▶ _RAW DATA_
━━━━━━━━

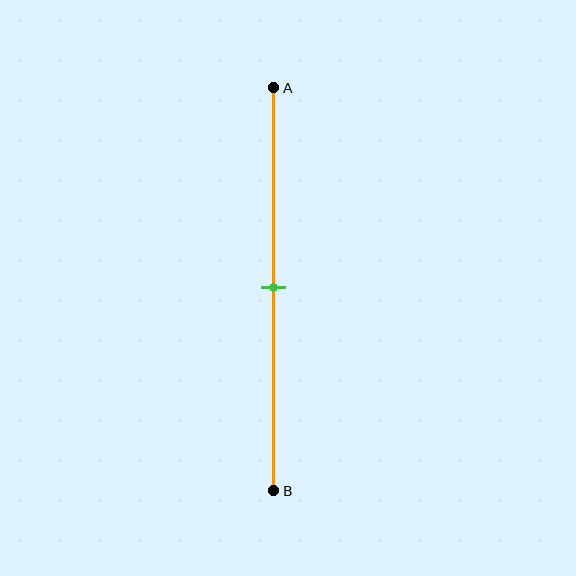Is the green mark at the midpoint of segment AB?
Yes, the mark is approximately at the midpoint.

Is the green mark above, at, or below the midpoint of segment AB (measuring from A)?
The green mark is approximately at the midpoint of segment AB.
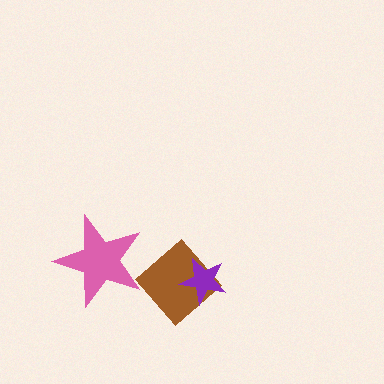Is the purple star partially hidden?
No, no other shape covers it.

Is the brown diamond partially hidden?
Yes, it is partially covered by another shape.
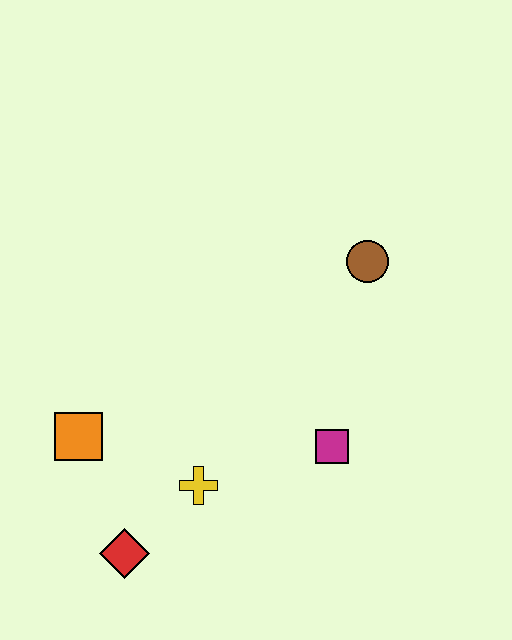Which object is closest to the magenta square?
The yellow cross is closest to the magenta square.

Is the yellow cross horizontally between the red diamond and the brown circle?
Yes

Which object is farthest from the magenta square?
The orange square is farthest from the magenta square.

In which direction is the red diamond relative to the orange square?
The red diamond is below the orange square.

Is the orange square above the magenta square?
Yes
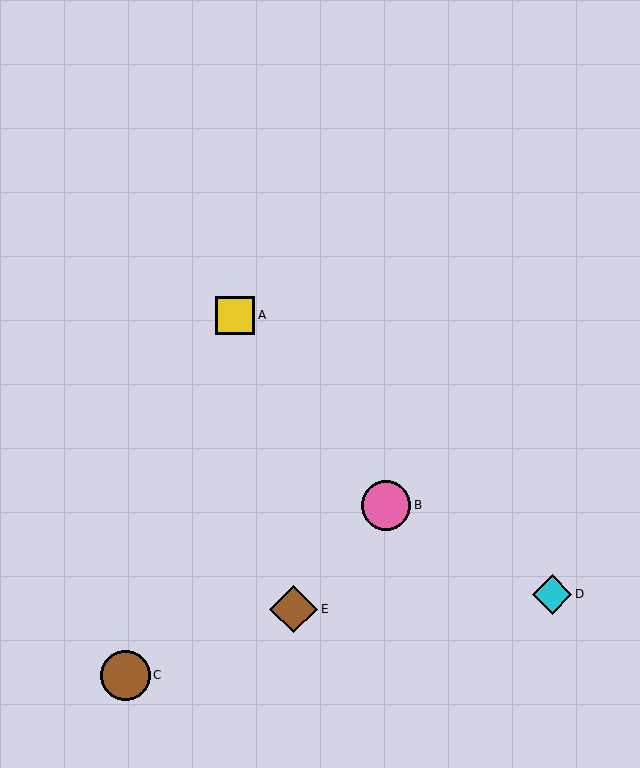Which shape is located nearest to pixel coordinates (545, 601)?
The cyan diamond (labeled D) at (552, 594) is nearest to that location.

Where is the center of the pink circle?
The center of the pink circle is at (386, 506).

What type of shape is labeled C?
Shape C is a brown circle.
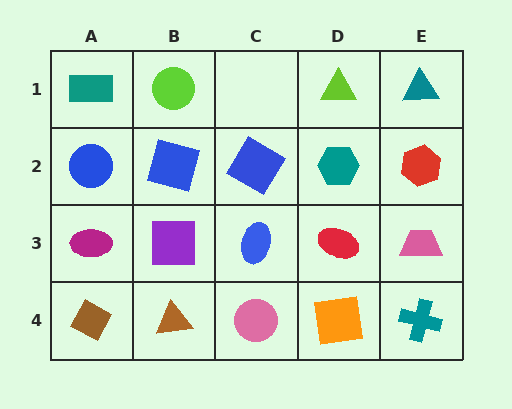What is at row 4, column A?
A brown diamond.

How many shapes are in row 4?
5 shapes.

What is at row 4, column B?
A brown triangle.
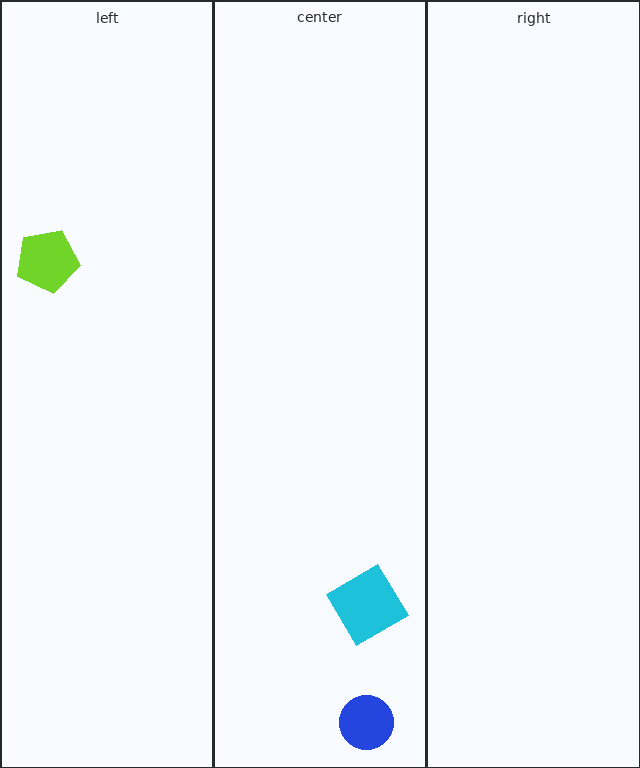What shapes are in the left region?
The lime pentagon.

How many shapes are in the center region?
2.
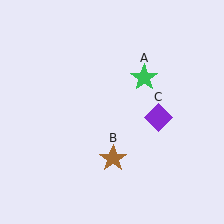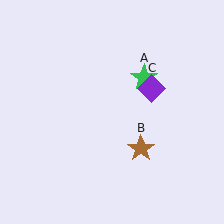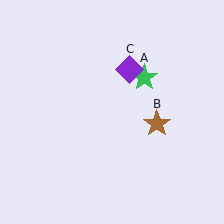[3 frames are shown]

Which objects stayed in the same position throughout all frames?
Green star (object A) remained stationary.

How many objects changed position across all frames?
2 objects changed position: brown star (object B), purple diamond (object C).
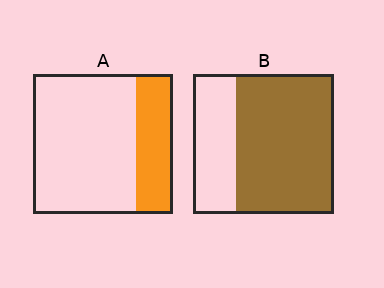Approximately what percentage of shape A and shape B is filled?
A is approximately 25% and B is approximately 70%.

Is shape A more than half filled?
No.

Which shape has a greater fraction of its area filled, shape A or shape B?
Shape B.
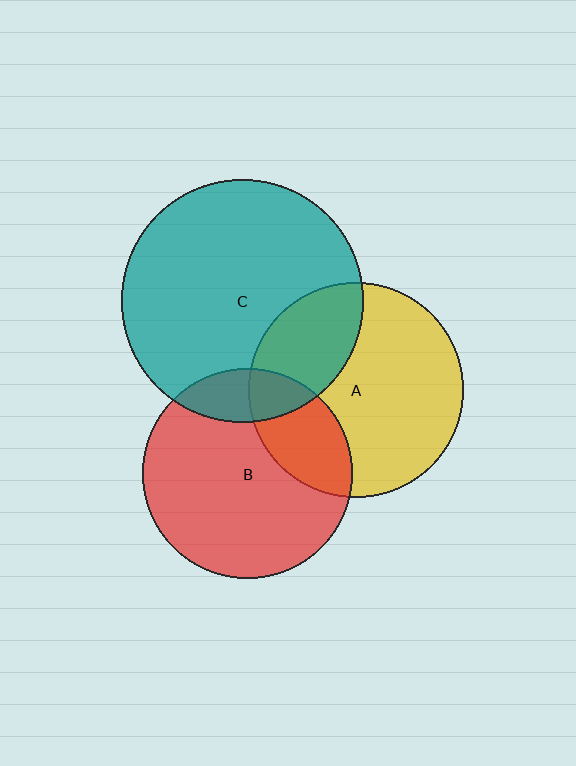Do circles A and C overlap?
Yes.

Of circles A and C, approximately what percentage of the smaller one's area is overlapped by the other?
Approximately 30%.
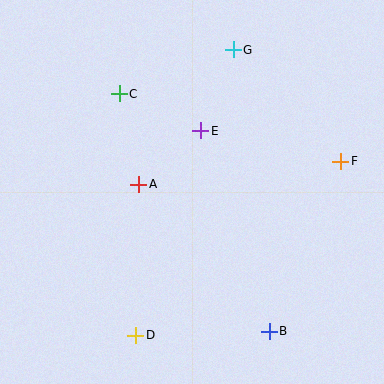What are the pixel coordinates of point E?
Point E is at (201, 131).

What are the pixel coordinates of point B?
Point B is at (269, 331).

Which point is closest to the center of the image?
Point A at (139, 184) is closest to the center.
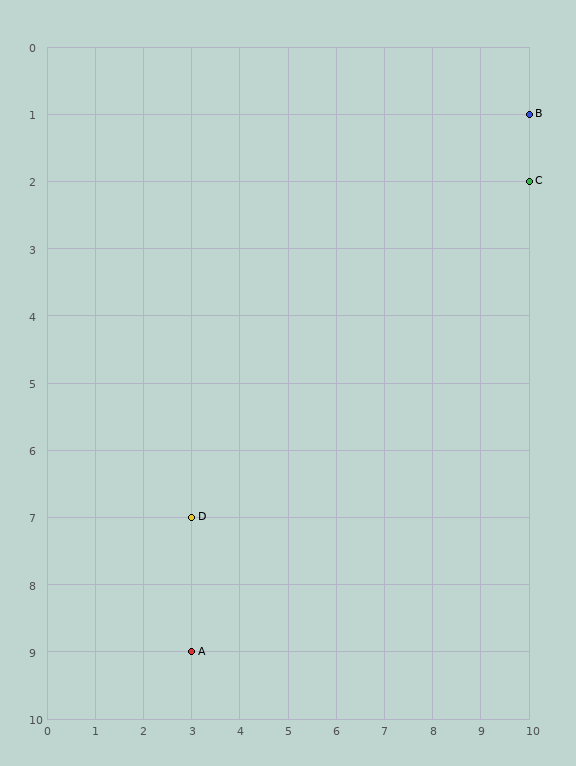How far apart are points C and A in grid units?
Points C and A are 7 columns and 7 rows apart (about 9.9 grid units diagonally).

━━━━━━━━

▶ _TASK DETAILS_
Output the records above as they stand, from the first line to the line with "[3 frames are shown]", inclusive, and exclude the pictures.

▶ _RESPONSE TO THIS TASK_
Is the green mark at the midpoint of segment AB?
Yes, the mark is approximately at the midpoint.

Is the green mark above, at, or below the midpoint of segment AB (measuring from A)?
The green mark is approximately at the midpoint of segment AB.
Is the purple star partially hidden?
No, no other shape covers it.

Is the brown diamond partially hidden?
Yes, it is partially covered by another shape.
Which object is closest to the magenta square?
The yellow cross is closest to the magenta square.

Is the yellow cross horizontally between the red diamond and the brown circle?
Yes

Which object is farthest from the magenta square?
The orange square is farthest from the magenta square.

In which direction is the red diamond relative to the orange square?
The red diamond is below the orange square.

Is the orange square above the magenta square?
Yes
Which shape is located nearest to pixel coordinates (545, 601)?
The cyan diamond (labeled D) at (552, 594) is nearest to that location.

Where is the center of the pink circle?
The center of the pink circle is at (386, 506).

What type of shape is labeled C?
Shape C is a brown circle.
What is at row 4, column A?
A brown diamond.

How many shapes are in row 4?
5 shapes.

What is at row 4, column B?
A brown triangle.
What shapes are in the left region?
The lime pentagon.

How many shapes are in the center region?
2.
[3 frames are shown]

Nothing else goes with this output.